YOUR OBJECTIVE
Leave out pictures; repeat exactly the lines from the "What shapes are in the row 2, column 3" line through the last of the data below.

RECORD LIST
━━━━━━━━━━━━━━━━

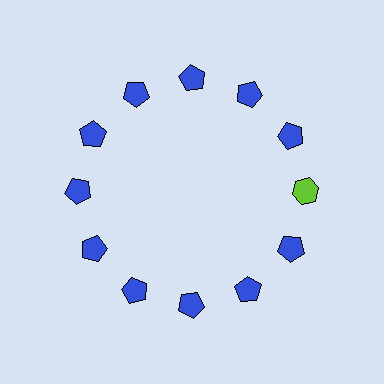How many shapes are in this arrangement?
There are 12 shapes arranged in a ring pattern.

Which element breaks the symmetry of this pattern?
The lime hexagon at roughly the 3 o'clock position breaks the symmetry. All other shapes are blue pentagons.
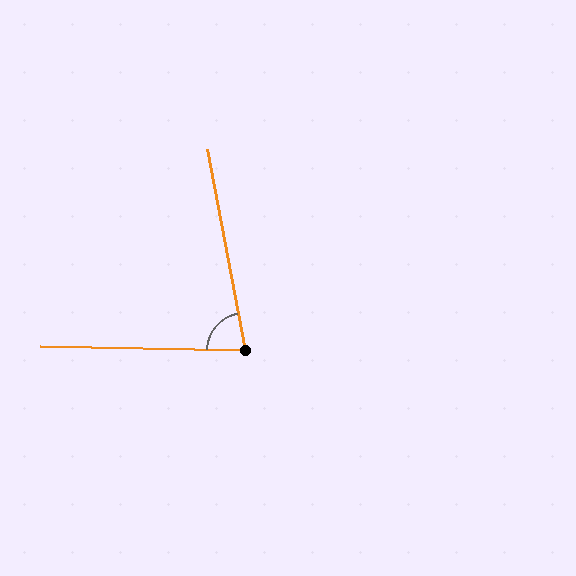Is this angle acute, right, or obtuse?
It is acute.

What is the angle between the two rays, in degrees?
Approximately 78 degrees.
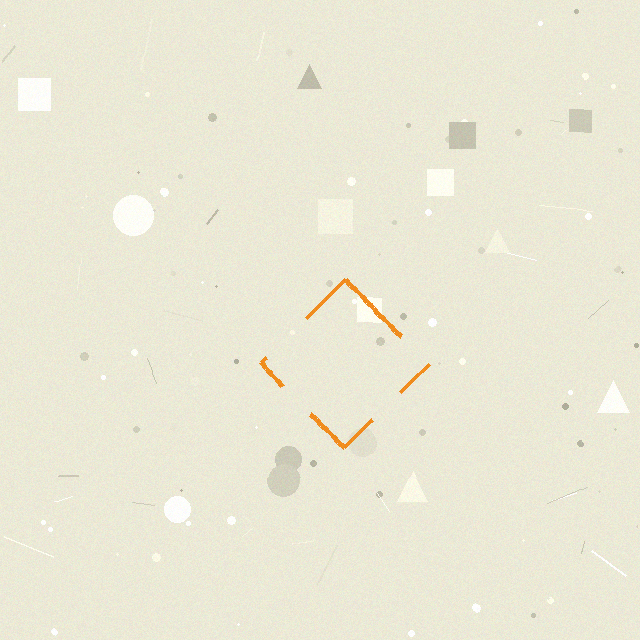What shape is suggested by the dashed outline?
The dashed outline suggests a diamond.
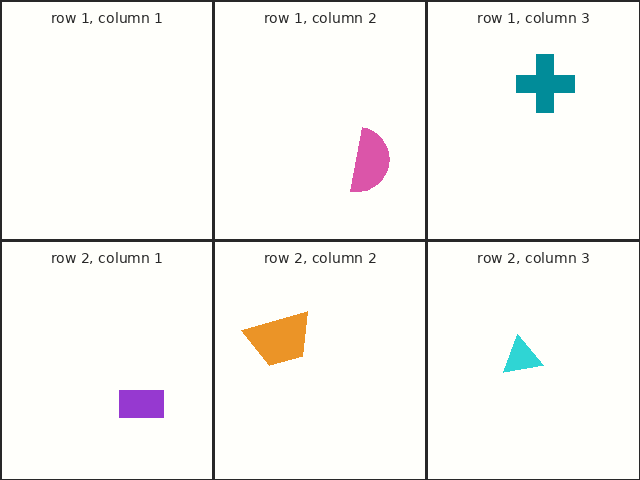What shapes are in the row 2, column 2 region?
The orange trapezoid.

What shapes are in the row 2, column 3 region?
The cyan triangle.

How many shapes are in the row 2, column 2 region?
1.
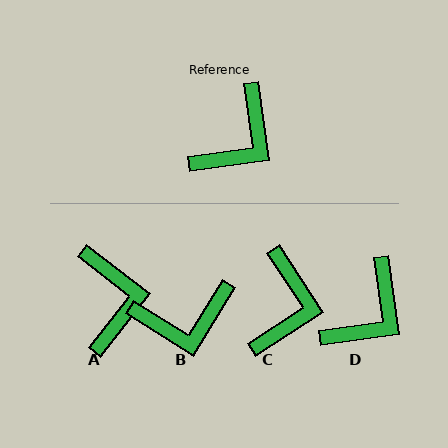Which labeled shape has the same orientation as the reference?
D.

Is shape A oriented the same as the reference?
No, it is off by about 44 degrees.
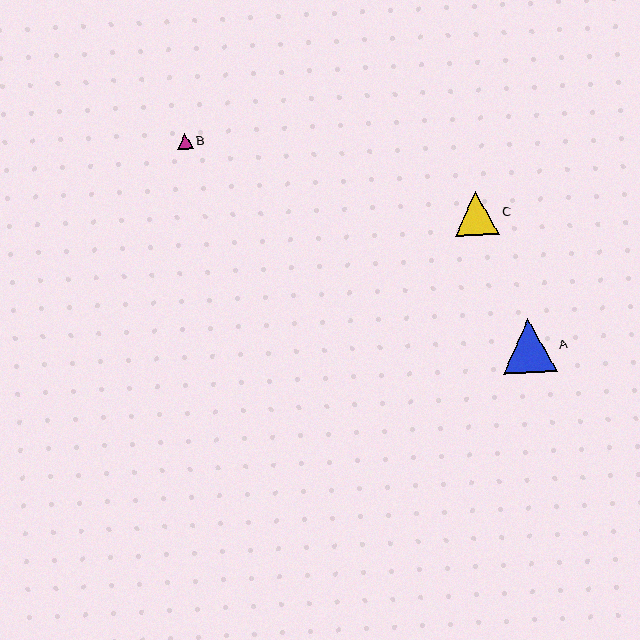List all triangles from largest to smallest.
From largest to smallest: A, C, B.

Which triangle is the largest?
Triangle A is the largest with a size of approximately 54 pixels.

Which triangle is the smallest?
Triangle B is the smallest with a size of approximately 16 pixels.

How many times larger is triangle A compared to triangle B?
Triangle A is approximately 3.4 times the size of triangle B.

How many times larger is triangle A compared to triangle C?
Triangle A is approximately 1.2 times the size of triangle C.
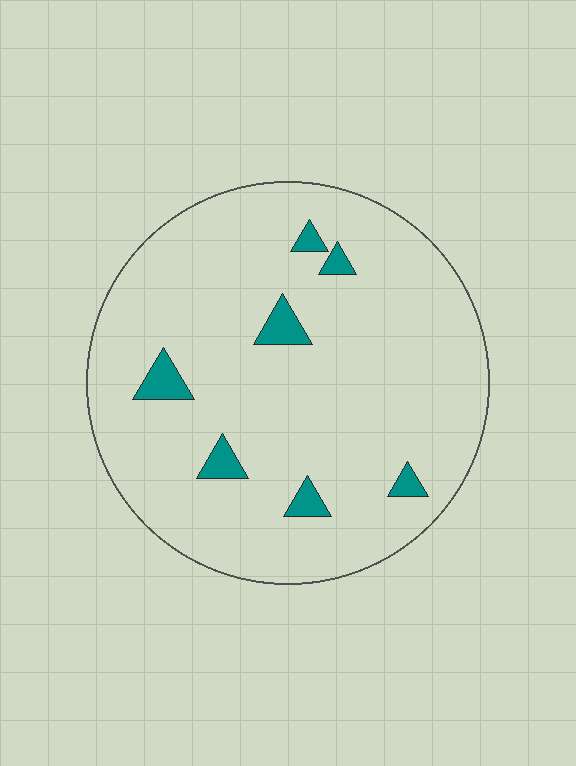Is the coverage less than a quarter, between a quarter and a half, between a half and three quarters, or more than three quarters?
Less than a quarter.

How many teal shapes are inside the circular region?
7.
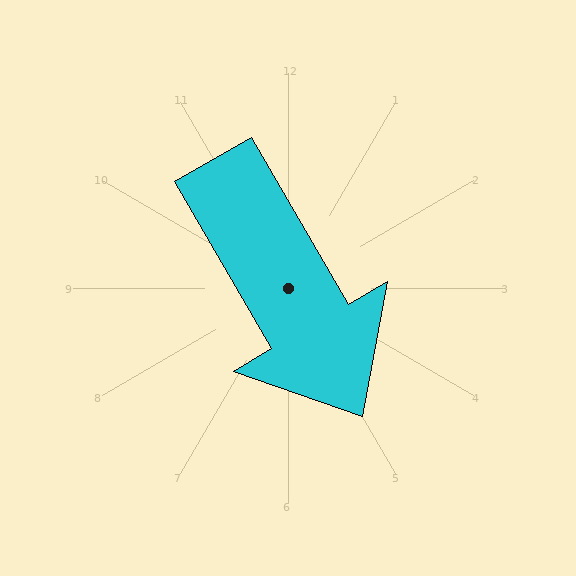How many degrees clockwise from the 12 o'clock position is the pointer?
Approximately 150 degrees.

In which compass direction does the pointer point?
Southeast.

━━━━━━━━━━━━━━━━

TASK SOLUTION
What shapes are in the row 2, column 3 region?
The cyan triangle.

How many shapes are in the row 2, column 2 region?
1.
Which labeled shape has the same orientation as the reference?
D.

Is shape A oriented the same as the reference?
No, it is off by about 44 degrees.
List all triangles from largest to smallest.
From largest to smallest: A, C, B.

Which triangle is the largest?
Triangle A is the largest with a size of approximately 54 pixels.

Which triangle is the smallest?
Triangle B is the smallest with a size of approximately 16 pixels.

How many times larger is triangle A compared to triangle B?
Triangle A is approximately 3.4 times the size of triangle B.

How many times larger is triangle A compared to triangle C?
Triangle A is approximately 1.2 times the size of triangle C.
Is the coverage less than a quarter, between a quarter and a half, between a half and three quarters, or more than three quarters?
Less than a quarter.

How many teal shapes are inside the circular region?
7.
How many degrees clockwise from the 12 o'clock position is the pointer?
Approximately 150 degrees.

In which compass direction does the pointer point?
Southeast.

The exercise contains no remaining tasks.